**Work required**
Find the line that contains "Which region has". Repeat that line and all lines following it, exactly, through the end of the listing below.

::::::::::

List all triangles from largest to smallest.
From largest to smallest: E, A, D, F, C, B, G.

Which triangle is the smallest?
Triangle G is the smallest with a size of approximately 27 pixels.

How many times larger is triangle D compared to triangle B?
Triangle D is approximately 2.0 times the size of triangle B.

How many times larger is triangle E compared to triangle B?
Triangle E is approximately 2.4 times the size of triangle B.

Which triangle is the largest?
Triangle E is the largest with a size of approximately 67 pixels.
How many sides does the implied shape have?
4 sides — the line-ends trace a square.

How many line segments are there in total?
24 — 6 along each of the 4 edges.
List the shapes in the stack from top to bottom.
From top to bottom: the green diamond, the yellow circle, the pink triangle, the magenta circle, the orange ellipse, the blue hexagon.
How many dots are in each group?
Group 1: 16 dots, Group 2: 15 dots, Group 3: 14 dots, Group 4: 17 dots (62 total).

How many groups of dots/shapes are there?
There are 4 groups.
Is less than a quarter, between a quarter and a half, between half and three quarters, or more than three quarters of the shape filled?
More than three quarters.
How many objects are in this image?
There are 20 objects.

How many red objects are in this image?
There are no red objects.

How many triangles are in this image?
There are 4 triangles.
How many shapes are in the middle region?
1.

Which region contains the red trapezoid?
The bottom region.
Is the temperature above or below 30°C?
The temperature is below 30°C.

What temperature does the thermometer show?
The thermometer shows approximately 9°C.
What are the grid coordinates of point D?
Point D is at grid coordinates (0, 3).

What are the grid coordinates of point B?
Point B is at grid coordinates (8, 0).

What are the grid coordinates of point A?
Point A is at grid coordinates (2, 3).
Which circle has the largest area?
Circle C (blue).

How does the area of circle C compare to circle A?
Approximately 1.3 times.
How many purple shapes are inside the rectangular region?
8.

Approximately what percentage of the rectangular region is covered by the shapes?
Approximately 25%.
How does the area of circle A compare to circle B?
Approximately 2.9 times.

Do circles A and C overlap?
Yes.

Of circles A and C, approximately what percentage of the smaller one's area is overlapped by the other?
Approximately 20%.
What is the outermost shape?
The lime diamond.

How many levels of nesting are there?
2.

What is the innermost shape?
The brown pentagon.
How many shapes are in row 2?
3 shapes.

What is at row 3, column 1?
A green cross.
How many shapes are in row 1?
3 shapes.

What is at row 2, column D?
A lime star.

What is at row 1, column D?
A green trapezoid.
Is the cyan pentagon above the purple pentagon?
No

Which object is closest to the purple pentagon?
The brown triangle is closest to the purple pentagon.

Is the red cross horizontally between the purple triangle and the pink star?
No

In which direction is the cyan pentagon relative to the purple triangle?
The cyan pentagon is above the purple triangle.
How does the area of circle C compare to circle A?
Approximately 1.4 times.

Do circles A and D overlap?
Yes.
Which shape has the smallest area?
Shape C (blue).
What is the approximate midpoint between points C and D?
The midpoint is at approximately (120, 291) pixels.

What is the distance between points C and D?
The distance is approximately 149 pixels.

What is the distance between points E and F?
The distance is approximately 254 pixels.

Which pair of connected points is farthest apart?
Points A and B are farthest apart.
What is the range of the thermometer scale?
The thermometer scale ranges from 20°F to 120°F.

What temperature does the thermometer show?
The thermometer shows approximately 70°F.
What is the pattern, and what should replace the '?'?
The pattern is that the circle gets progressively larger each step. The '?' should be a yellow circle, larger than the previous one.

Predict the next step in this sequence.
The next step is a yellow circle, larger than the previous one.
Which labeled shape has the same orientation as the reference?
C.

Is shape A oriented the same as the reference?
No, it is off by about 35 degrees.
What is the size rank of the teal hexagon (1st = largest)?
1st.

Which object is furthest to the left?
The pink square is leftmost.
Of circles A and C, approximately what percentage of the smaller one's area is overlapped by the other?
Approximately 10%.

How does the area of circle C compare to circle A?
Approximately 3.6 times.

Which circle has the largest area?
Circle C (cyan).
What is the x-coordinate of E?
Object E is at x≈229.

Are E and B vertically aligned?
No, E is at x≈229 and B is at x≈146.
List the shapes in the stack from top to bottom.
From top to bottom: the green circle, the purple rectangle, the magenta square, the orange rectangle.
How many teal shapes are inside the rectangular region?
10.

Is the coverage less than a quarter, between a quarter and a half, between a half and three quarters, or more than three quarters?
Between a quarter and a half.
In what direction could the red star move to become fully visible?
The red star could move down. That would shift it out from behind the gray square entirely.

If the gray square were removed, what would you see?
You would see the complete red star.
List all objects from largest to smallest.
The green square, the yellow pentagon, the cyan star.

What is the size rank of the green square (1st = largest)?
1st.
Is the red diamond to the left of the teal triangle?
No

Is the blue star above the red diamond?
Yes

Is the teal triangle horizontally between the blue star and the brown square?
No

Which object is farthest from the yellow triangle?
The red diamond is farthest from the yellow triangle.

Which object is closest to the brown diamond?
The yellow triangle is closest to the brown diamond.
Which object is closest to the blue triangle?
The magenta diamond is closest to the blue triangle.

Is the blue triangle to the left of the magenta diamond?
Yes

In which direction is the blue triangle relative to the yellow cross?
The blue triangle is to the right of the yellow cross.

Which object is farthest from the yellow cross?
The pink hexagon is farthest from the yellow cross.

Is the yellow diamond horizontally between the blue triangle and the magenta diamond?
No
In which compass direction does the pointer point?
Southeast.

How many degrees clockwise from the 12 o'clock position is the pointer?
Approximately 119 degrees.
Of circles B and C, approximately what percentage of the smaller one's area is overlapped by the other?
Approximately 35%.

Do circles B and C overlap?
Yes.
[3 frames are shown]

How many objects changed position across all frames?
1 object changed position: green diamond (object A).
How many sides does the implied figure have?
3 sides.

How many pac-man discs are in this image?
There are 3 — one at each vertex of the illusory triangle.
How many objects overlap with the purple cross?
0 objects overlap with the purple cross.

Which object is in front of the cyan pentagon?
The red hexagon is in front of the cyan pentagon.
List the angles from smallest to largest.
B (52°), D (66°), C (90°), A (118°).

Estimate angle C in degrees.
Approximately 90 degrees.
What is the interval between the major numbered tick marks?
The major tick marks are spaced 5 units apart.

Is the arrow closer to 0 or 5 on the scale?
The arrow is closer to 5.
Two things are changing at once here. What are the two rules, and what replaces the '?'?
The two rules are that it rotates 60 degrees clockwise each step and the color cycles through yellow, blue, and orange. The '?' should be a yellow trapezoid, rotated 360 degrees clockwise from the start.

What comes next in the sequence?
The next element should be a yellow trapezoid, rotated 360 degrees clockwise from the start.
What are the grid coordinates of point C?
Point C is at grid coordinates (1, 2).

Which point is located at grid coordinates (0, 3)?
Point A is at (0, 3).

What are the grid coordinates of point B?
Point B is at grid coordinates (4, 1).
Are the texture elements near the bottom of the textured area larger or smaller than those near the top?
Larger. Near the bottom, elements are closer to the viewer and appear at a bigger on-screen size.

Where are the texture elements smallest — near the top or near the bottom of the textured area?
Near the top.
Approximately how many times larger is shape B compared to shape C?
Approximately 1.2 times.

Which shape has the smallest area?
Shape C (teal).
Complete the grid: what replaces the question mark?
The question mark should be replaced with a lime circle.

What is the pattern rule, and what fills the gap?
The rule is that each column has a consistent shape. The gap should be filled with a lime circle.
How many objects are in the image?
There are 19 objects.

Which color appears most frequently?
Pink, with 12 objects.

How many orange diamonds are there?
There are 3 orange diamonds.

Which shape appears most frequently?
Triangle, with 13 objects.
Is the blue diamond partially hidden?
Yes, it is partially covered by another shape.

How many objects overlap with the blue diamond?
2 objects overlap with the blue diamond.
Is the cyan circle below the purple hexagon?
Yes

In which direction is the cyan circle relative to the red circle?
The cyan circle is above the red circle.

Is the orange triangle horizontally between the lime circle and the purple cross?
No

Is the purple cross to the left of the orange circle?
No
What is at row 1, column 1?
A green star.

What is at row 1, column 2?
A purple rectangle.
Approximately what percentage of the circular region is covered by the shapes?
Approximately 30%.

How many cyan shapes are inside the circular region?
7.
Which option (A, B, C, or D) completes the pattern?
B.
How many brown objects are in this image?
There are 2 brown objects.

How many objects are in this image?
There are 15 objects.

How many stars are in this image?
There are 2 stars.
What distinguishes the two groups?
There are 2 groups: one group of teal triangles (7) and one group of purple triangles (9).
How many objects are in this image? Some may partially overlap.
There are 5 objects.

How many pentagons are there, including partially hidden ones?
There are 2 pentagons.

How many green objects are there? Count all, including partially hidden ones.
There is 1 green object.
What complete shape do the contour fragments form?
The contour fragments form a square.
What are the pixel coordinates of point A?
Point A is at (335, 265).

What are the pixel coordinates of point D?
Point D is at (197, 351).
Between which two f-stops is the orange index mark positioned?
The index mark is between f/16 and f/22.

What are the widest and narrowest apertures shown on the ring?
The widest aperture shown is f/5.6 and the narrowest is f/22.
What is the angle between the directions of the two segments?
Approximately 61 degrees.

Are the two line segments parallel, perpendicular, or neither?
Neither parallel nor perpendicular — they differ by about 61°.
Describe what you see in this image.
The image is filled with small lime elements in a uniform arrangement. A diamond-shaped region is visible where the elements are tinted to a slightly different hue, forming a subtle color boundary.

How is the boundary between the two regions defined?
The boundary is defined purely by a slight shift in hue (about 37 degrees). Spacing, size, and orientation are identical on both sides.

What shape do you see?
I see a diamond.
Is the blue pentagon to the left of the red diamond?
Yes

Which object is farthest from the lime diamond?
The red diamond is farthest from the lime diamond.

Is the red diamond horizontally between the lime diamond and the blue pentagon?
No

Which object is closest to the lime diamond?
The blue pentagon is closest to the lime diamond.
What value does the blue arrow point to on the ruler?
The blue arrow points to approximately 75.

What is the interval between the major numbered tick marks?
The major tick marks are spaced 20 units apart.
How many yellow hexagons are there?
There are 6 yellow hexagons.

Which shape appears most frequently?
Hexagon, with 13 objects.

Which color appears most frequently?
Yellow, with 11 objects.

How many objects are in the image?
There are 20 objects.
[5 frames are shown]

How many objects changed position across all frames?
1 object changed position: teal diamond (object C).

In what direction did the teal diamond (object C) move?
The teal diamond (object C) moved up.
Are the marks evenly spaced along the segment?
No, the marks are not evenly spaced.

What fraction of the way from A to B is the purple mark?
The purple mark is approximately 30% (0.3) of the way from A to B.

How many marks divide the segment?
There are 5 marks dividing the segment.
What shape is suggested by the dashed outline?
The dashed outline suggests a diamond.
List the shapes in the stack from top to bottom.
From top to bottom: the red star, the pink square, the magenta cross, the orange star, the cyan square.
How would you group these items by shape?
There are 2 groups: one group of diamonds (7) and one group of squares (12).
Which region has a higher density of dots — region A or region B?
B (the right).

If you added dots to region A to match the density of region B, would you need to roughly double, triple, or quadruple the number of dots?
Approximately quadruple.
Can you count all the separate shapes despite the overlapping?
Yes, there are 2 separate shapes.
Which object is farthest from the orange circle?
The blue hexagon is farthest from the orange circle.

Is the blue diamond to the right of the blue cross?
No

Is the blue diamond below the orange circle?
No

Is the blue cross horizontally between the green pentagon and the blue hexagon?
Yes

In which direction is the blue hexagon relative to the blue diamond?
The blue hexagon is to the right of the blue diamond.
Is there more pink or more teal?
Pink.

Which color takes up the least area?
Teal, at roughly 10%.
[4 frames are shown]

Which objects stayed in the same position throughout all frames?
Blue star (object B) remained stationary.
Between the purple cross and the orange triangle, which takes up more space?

::::::::::

**Answer to this task**
Which region has a higher density of dots — region A or region B?
B (the right).

If you added dots to region A to match the density of region B, would you need to roughly double, triple, or quadruple the number of dots?
Approximately quadruple.
Can you count all the separate shapes despite the overlapping?
Yes, there are 2 separate shapes.
Which object is farthest from the orange circle?
The blue hexagon is farthest from the orange circle.

Is the blue diamond to the right of the blue cross?
No

Is the blue diamond below the orange circle?
No

Is the blue cross horizontally between the green pentagon and the blue hexagon?
Yes

In which direction is the blue hexagon relative to the blue diamond?
The blue hexagon is to the right of the blue diamond.
Is there more pink or more teal?
Pink.

Which color takes up the least area?
Teal, at roughly 10%.
[4 frames are shown]

Which objects stayed in the same position throughout all frames?
Blue star (object B) remained stationary.
Between the purple cross and the orange triangle, which takes up more space?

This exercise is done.